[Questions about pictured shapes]
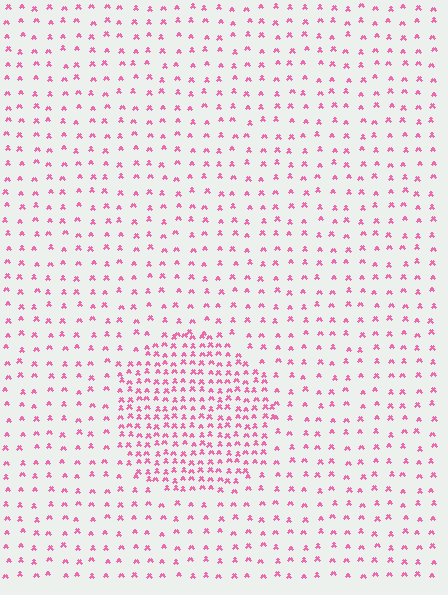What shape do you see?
I see a circle.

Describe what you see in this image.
The image contains small pink elements arranged at two different densities. A circle-shaped region is visible where the elements are more densely packed than the surrounding area.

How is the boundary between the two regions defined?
The boundary is defined by a change in element density (approximately 2.5x ratio). All elements are the same color, size, and shape.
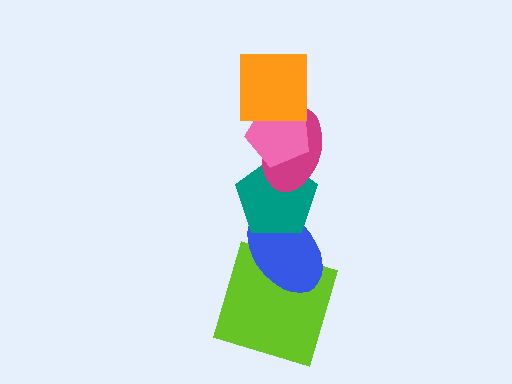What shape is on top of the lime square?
The blue ellipse is on top of the lime square.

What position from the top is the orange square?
The orange square is 1st from the top.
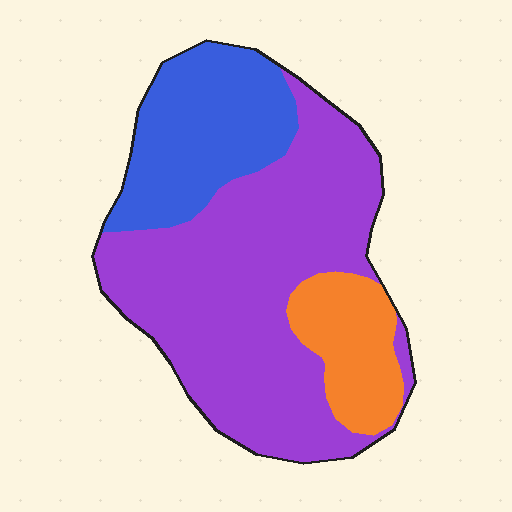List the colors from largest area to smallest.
From largest to smallest: purple, blue, orange.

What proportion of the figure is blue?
Blue covers about 25% of the figure.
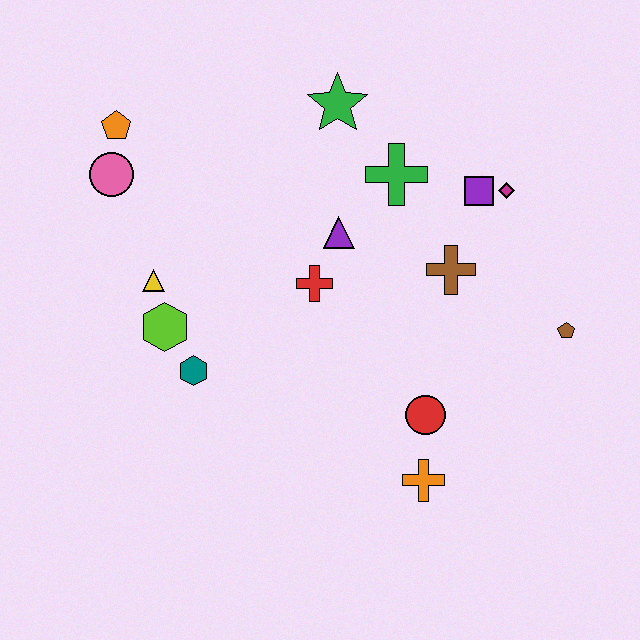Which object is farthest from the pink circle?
The brown pentagon is farthest from the pink circle.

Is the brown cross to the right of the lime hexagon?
Yes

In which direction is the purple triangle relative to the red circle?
The purple triangle is above the red circle.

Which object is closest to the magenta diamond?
The purple square is closest to the magenta diamond.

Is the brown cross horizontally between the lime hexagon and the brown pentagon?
Yes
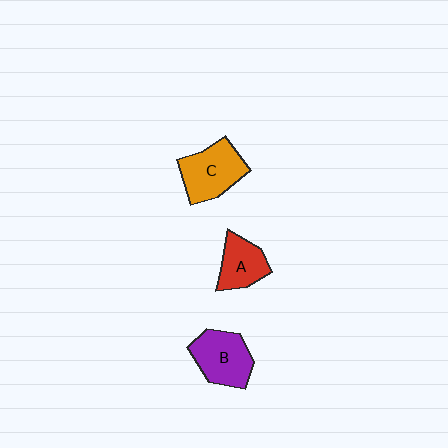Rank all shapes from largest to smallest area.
From largest to smallest: C (orange), B (purple), A (red).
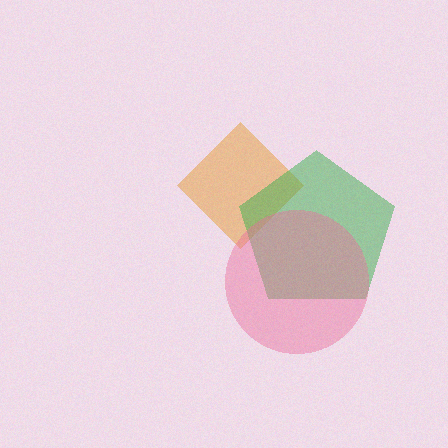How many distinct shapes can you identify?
There are 3 distinct shapes: an orange diamond, a green pentagon, a pink circle.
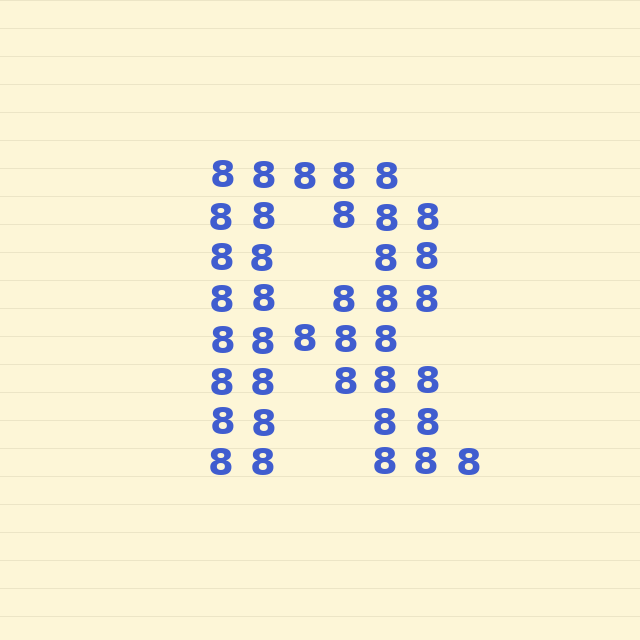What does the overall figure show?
The overall figure shows the letter R.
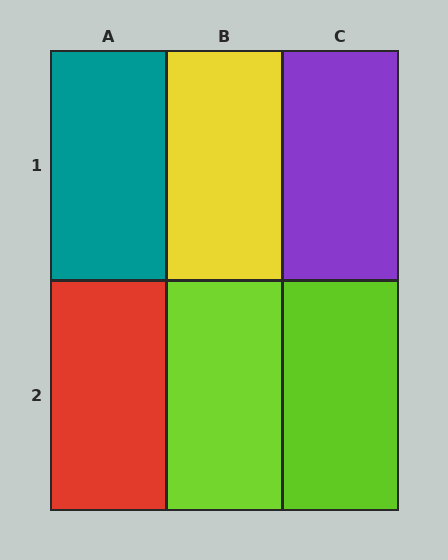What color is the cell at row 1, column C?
Purple.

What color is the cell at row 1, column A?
Teal.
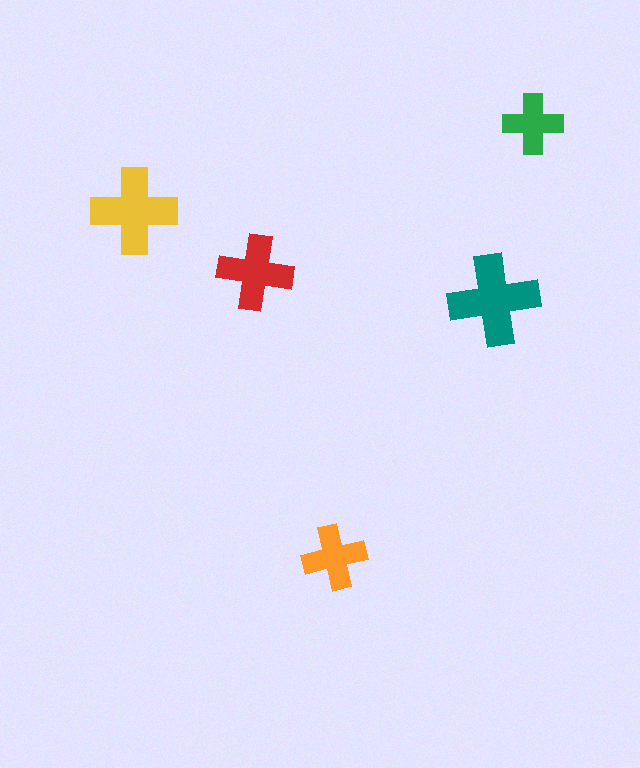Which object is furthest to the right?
The green cross is rightmost.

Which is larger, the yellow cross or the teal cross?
The teal one.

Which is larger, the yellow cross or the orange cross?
The yellow one.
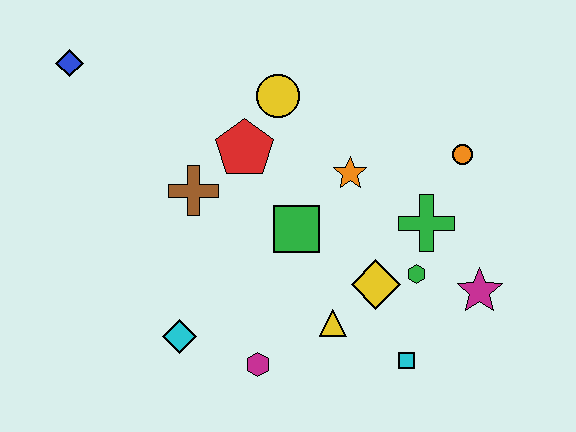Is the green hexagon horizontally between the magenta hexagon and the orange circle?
Yes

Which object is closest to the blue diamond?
The brown cross is closest to the blue diamond.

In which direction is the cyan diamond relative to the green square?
The cyan diamond is to the left of the green square.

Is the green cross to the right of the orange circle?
No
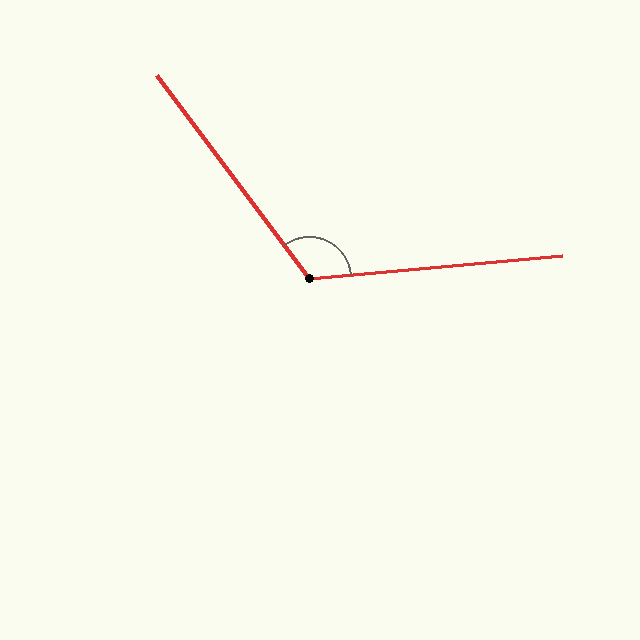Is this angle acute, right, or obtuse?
It is obtuse.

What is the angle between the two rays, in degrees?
Approximately 121 degrees.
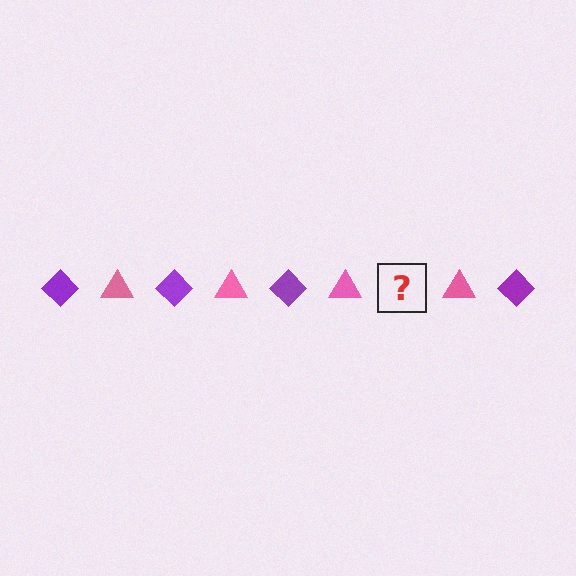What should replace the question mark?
The question mark should be replaced with a purple diamond.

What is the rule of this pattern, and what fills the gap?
The rule is that the pattern alternates between purple diamond and pink triangle. The gap should be filled with a purple diamond.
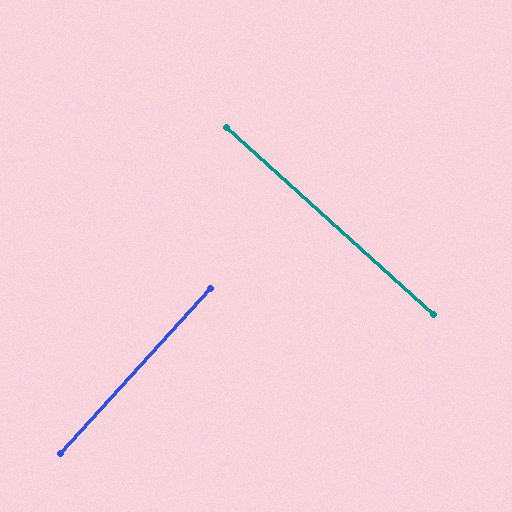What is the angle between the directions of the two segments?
Approximately 90 degrees.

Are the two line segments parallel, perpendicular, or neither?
Perpendicular — they meet at approximately 90°.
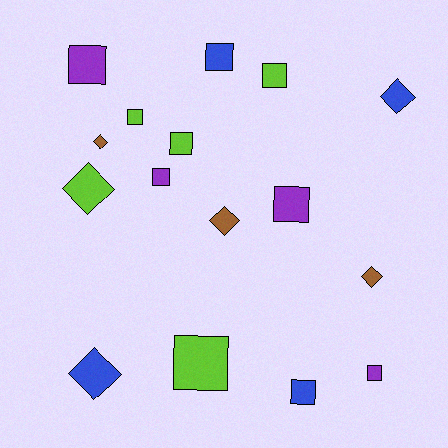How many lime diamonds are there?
There is 1 lime diamond.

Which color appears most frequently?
Lime, with 5 objects.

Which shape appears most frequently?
Square, with 10 objects.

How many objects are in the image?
There are 16 objects.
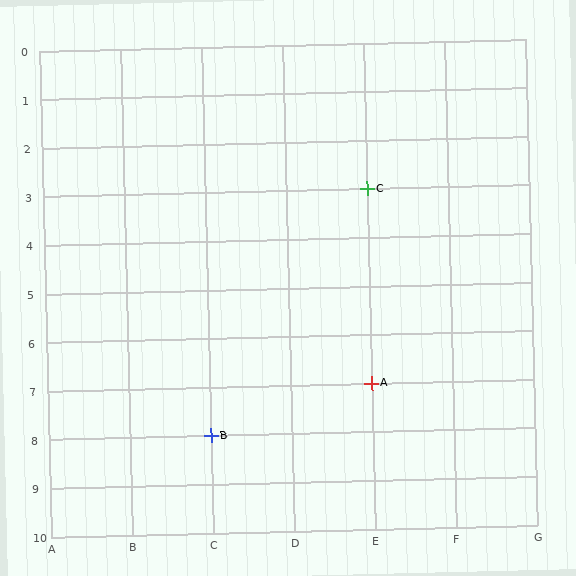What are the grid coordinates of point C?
Point C is at grid coordinates (E, 3).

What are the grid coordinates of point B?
Point B is at grid coordinates (C, 8).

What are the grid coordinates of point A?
Point A is at grid coordinates (E, 7).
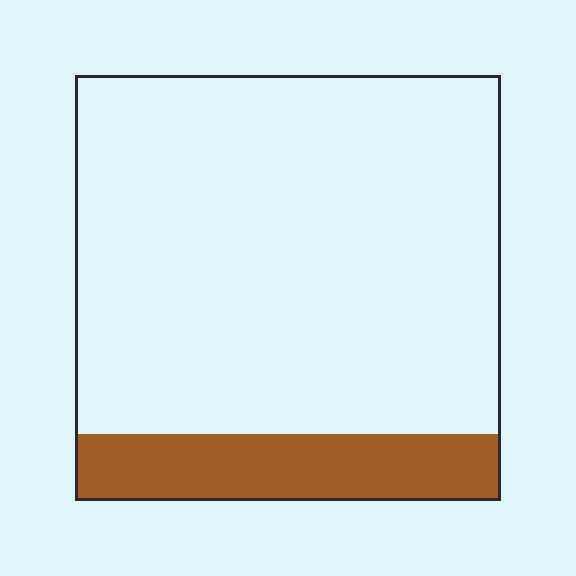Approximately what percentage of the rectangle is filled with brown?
Approximately 15%.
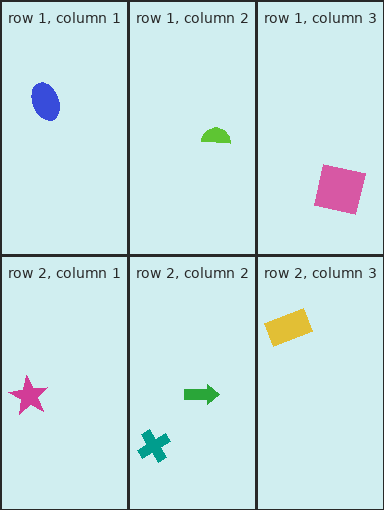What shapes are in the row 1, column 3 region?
The pink square.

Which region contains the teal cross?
The row 2, column 2 region.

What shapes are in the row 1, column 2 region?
The lime semicircle.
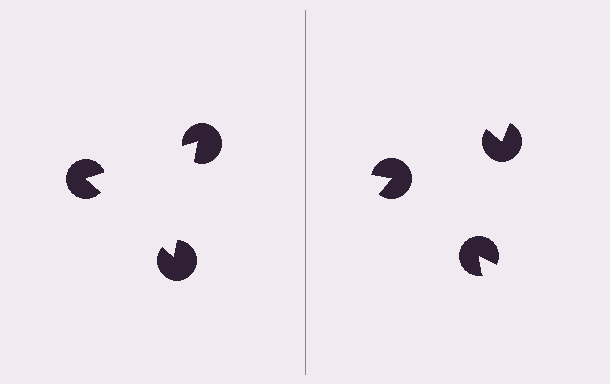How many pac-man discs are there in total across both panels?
6 — 3 on each side.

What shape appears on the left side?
An illusory triangle.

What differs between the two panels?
The pac-man discs are positioned identically on both sides; only the wedge orientations differ. On the left they align to a triangle; on the right they are misaligned.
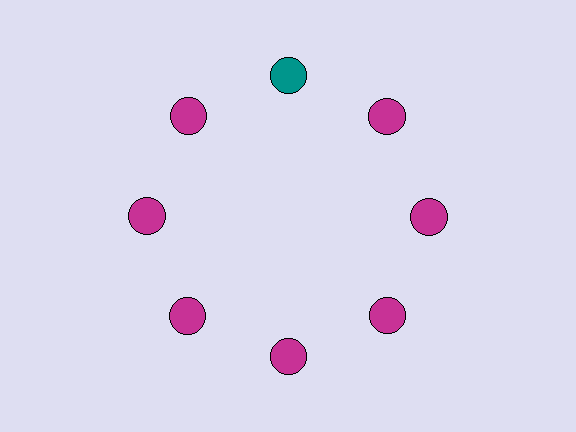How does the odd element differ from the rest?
It has a different color: teal instead of magenta.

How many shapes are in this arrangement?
There are 8 shapes arranged in a ring pattern.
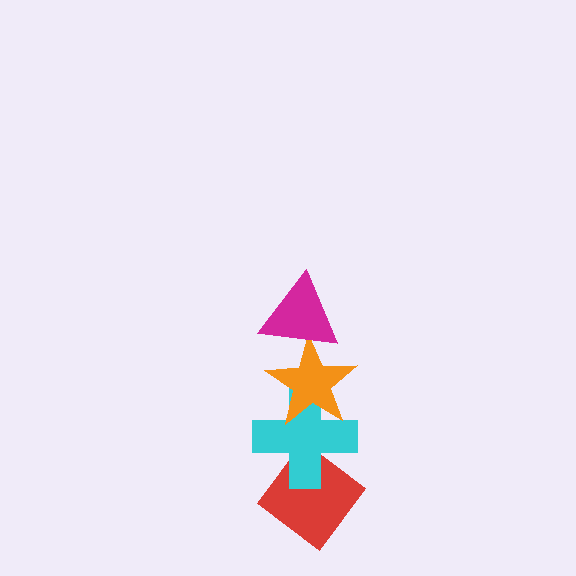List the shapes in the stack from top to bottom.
From top to bottom: the magenta triangle, the orange star, the cyan cross, the red diamond.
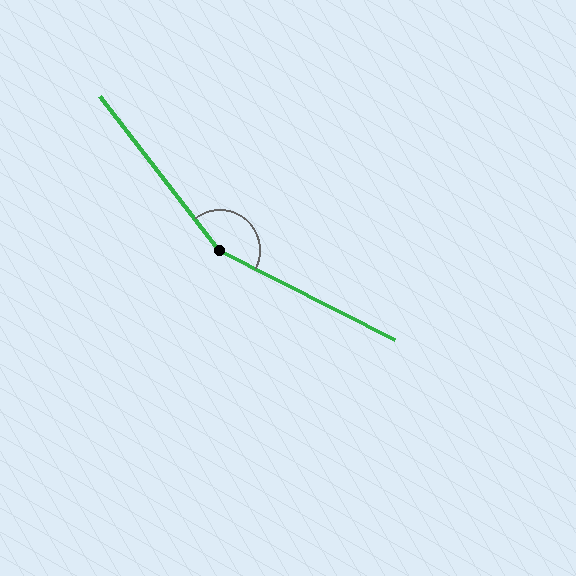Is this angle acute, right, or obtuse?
It is obtuse.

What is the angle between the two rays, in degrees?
Approximately 155 degrees.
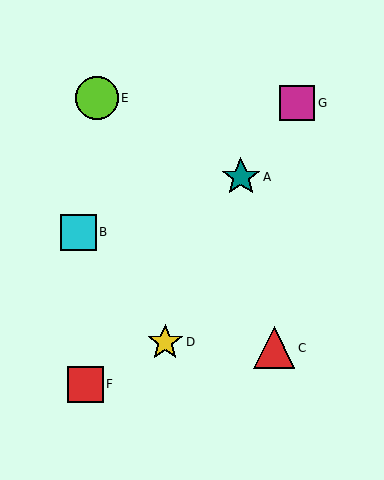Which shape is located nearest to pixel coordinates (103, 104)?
The lime circle (labeled E) at (97, 98) is nearest to that location.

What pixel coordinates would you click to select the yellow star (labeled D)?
Click at (165, 342) to select the yellow star D.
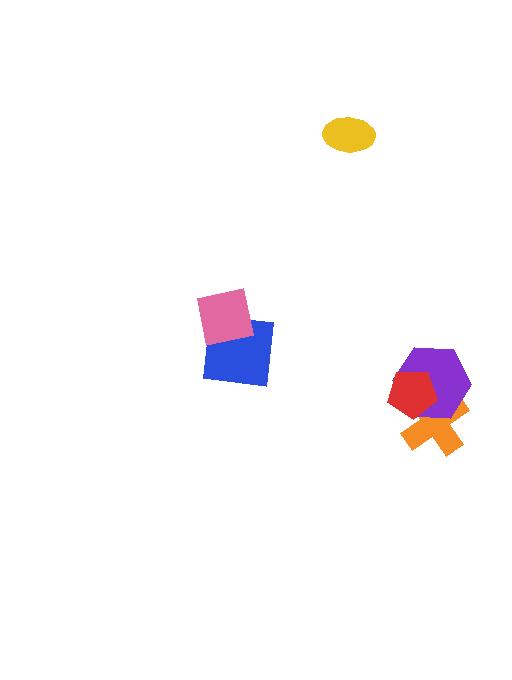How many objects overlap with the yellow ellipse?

YOUR OBJECTIVE: Copy out exactly the lines from the one with "Which shape appears most frequently?" through the end of the listing, both ends included, omitting any picture.

WRITTEN RESPONSE:
Which shape appears most frequently?
Square, with 10 objects.

How many objects are in the image?
There are 16 objects.
What are the grid coordinates of point C?
Point C is at grid coordinates (E, 3).

What are the grid coordinates of point B?
Point B is at grid coordinates (C, 8).

What are the grid coordinates of point A?
Point A is at grid coordinates (E, 7).
Approximately what percentage of the rectangle is filled with brown?
Approximately 15%.
What shapes are in the row 1, column 3 region?
The pink square.

Which region contains the teal cross?
The row 2, column 2 region.

What shapes are in the row 1, column 2 region?
The lime semicircle.
How many pac-man discs are there in total across both panels?
6 — 3 on each side.

What shape appears on the left side?
An illusory triangle.

What differs between the two panels?
The pac-man discs are positioned identically on both sides; only the wedge orientations differ. On the left they align to a triangle; on the right they are misaligned.
How does the odd element differ from the rest?
It has a different color: teal instead of magenta.

How many shapes are in this arrangement?
There are 8 shapes arranged in a ring pattern.
List the shapes in the stack from top to bottom.
From top to bottom: the magenta triangle, the orange star, the cyan cross, the red diamond.
Is this angle acute, right, or obtuse?
It is obtuse.

What is the angle between the two rays, in degrees?
Approximately 155 degrees.
Which shape is located nearest to pixel coordinates (103, 104)?
The lime circle (labeled E) at (97, 98) is nearest to that location.

What pixel coordinates would you click to select the yellow star (labeled D)?
Click at (165, 342) to select the yellow star D.
How many objects overlap with the yellow ellipse?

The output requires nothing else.